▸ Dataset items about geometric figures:
▬▬▬

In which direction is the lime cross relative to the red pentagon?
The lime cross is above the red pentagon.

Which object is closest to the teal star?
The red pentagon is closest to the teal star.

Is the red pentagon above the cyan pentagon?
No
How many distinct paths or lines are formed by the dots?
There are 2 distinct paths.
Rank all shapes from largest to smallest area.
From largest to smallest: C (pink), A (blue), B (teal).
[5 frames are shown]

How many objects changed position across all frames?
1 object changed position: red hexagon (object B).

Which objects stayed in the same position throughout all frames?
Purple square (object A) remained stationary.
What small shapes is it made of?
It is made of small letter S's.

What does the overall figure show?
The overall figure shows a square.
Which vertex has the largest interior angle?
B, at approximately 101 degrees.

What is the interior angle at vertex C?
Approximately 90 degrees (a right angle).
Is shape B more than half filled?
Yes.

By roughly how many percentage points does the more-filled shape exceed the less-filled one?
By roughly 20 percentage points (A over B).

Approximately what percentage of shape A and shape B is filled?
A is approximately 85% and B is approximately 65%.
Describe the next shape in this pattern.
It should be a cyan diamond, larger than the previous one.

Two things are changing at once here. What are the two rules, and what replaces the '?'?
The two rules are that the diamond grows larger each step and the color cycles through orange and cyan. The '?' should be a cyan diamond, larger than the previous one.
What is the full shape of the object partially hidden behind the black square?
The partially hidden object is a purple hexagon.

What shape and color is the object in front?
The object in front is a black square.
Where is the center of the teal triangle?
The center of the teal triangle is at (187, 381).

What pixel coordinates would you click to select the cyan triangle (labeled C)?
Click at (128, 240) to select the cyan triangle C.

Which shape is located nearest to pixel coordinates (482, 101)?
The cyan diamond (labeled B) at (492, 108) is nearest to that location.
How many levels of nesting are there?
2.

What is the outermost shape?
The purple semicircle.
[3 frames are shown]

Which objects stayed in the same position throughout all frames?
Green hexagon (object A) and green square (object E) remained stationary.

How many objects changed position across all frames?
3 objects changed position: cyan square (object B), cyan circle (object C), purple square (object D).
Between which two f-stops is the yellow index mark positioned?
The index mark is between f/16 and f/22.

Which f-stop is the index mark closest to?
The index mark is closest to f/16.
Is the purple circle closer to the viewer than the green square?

▬▬▬

▸ What needs to be done: Reproduce only the lines running from the one that contains "What pixel coordinates" to the last line of the records.

▸ Exercise output:
What pixel coordinates would you click to select the cyan triangle (labeled C)?
Click at (128, 240) to select the cyan triangle C.

Which shape is located nearest to pixel coordinates (482, 101)?
The cyan diamond (labeled B) at (492, 108) is nearest to that location.
How many levels of nesting are there?
2.

What is the outermost shape?
The purple semicircle.
[3 frames are shown]

Which objects stayed in the same position throughout all frames?
Green hexagon (object A) and green square (object E) remained stationary.

How many objects changed position across all frames?
3 objects changed position: cyan square (object B), cyan circle (object C), purple square (object D).
Between which two f-stops is the yellow index mark positioned?
The index mark is between f/16 and f/22.

Which f-stop is the index mark closest to?
The index mark is closest to f/16.
Is the purple circle closer to the viewer than the green square?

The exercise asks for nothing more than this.